*CHALLENGE*
Exclude the pictures, then quote exactly the lines from the one holding "What is the" through the last line of the records.

(Stored records)
start
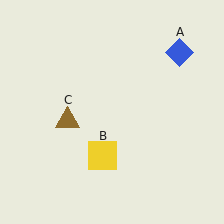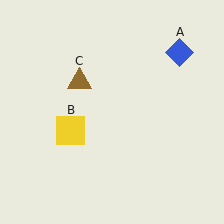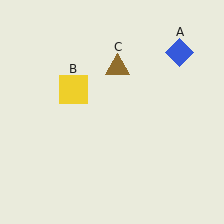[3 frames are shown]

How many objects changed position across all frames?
2 objects changed position: yellow square (object B), brown triangle (object C).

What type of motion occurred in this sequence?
The yellow square (object B), brown triangle (object C) rotated clockwise around the center of the scene.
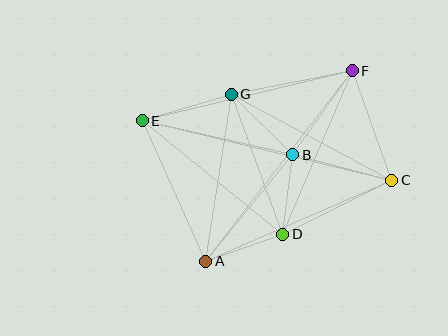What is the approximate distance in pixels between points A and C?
The distance between A and C is approximately 203 pixels.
end
*FULL ANSWER*
What is the approximate distance in pixels between points A and C?
The distance between A and C is approximately 203 pixels.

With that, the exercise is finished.